** Begin Data extract **

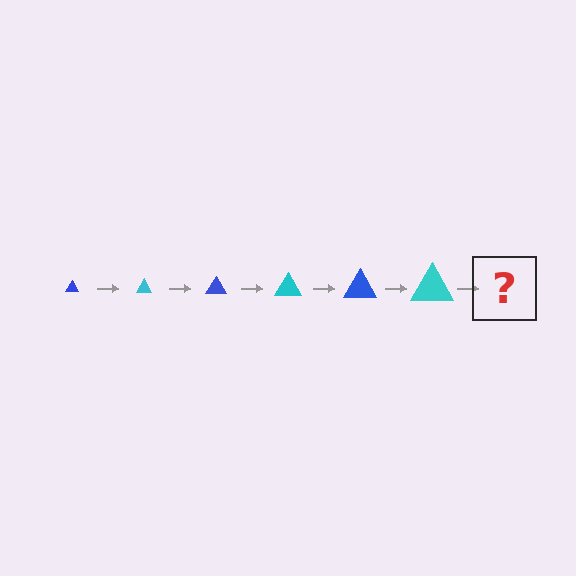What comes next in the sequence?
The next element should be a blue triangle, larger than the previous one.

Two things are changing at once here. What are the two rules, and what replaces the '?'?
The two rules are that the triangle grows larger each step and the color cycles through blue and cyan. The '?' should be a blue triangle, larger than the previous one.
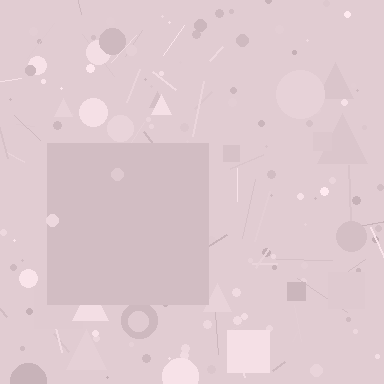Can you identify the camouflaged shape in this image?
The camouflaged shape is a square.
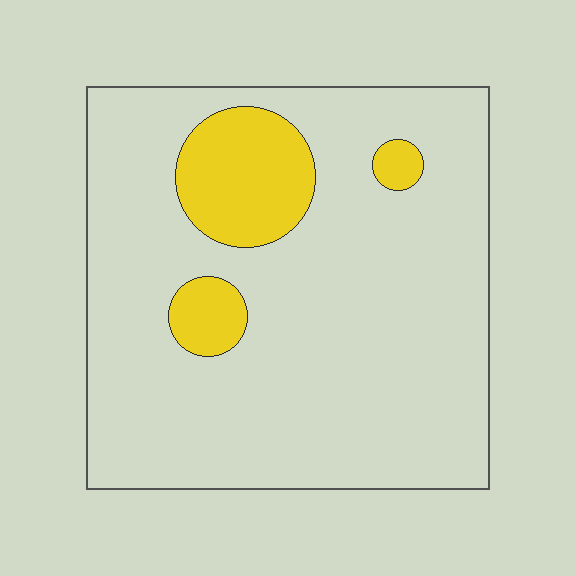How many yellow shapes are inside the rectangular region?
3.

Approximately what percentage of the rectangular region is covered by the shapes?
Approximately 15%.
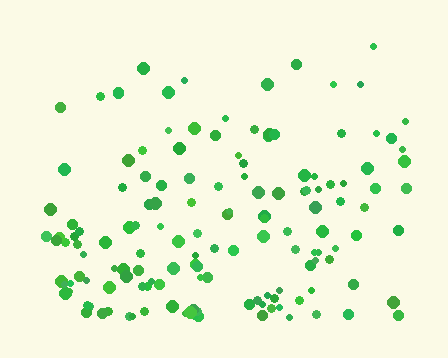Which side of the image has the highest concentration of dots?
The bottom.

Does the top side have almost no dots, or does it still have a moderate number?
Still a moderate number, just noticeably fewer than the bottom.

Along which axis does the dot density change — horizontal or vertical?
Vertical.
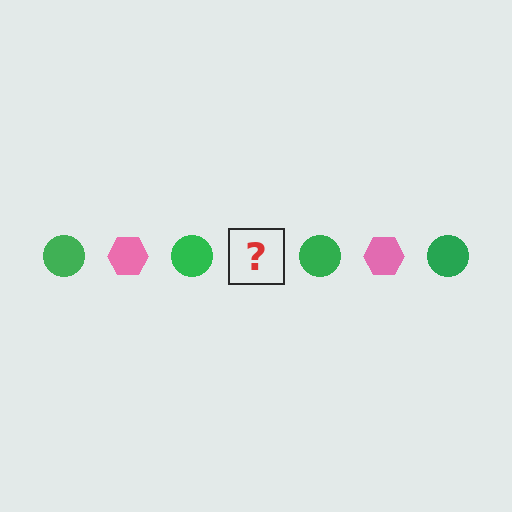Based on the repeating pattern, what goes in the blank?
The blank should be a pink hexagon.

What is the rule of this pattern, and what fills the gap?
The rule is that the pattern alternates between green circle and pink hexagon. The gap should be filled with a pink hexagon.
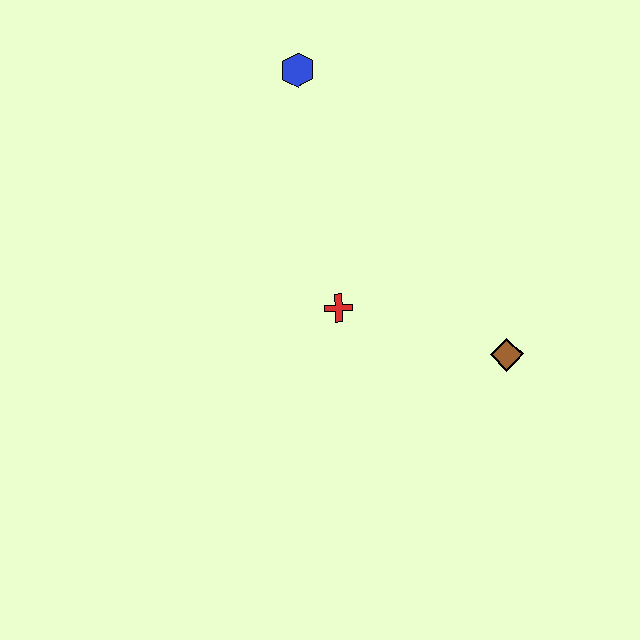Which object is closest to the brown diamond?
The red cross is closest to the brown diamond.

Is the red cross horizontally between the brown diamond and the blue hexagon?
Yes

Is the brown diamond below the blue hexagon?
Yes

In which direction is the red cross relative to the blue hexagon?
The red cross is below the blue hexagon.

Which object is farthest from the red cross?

** End Data extract **
** Begin Data extract **

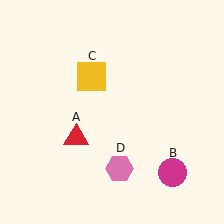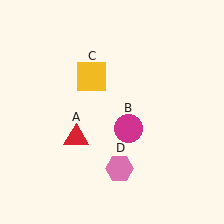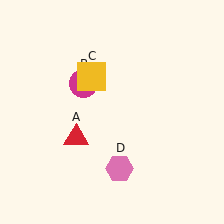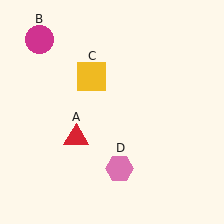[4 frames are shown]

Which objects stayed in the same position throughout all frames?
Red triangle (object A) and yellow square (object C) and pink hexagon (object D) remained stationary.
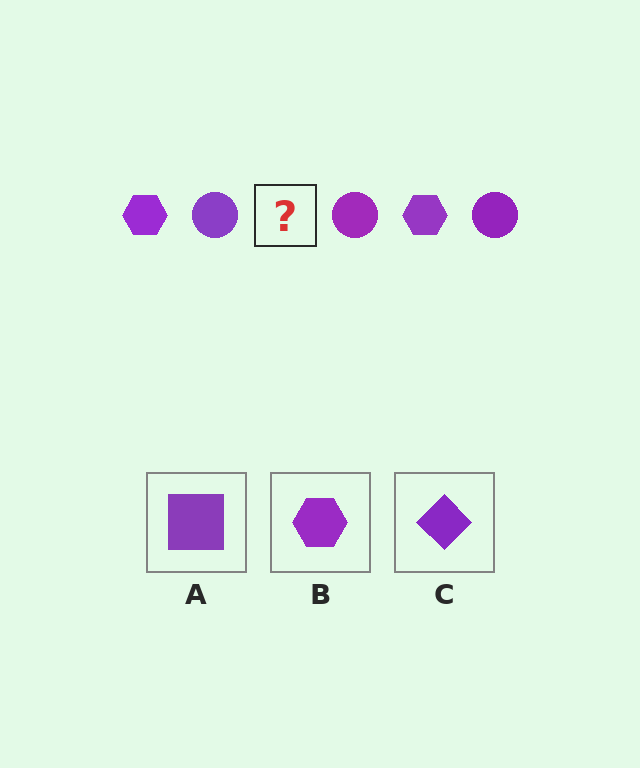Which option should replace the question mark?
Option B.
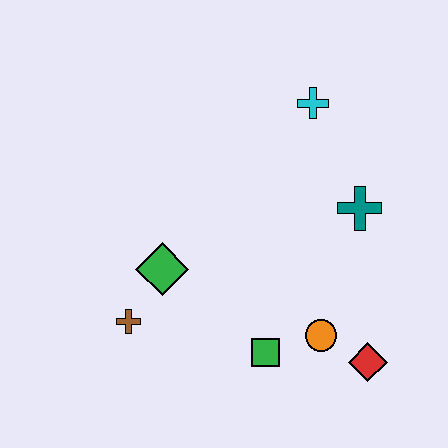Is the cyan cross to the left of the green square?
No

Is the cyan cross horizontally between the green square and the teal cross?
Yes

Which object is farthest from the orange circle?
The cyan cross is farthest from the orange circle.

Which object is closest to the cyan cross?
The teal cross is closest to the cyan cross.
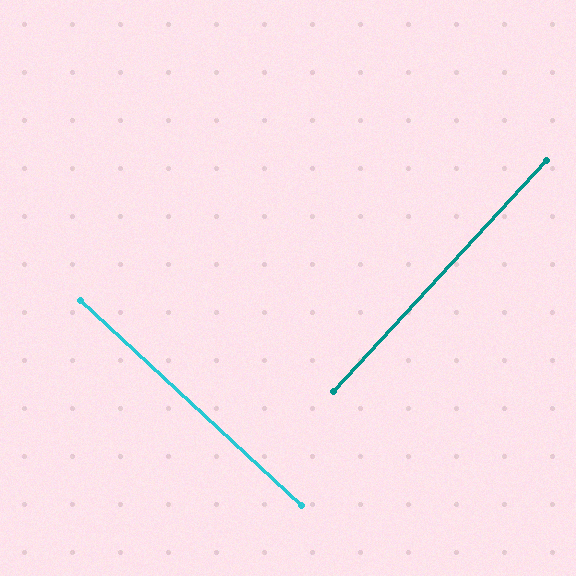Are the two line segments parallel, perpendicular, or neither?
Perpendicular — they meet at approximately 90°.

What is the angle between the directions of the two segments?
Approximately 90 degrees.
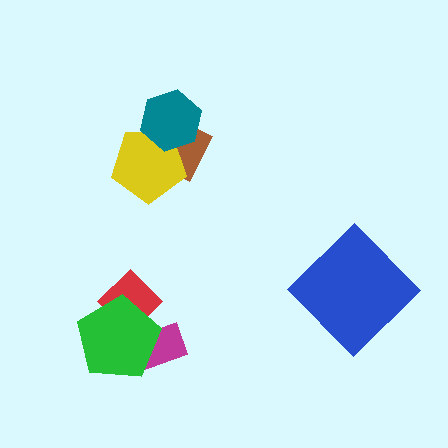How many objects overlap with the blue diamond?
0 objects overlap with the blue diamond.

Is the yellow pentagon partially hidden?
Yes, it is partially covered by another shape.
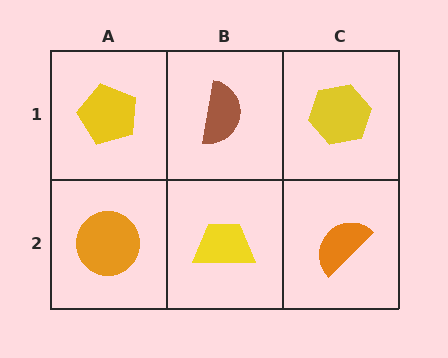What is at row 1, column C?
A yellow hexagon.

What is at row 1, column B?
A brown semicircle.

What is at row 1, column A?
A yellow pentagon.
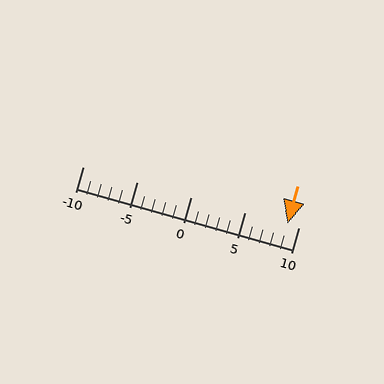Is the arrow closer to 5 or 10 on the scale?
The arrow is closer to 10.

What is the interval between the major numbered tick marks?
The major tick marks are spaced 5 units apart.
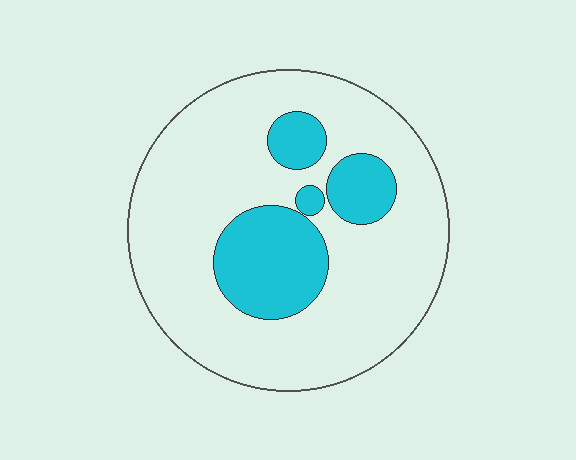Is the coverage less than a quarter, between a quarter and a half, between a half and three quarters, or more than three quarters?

** End Data extract **

§ **What you should do**:
Repeat exactly the lines running from the one with "Is the red cross horizontally" through the one with "Which object is farthest from the red cross?", both included.

§ **Written response**:
Is the red cross horizontally between the brown diamond and the blue hexagon?
Yes

Is the brown diamond below the blue hexagon?
Yes

In which direction is the red cross relative to the blue hexagon?
The red cross is below the blue hexagon.

Which object is farthest from the red cross?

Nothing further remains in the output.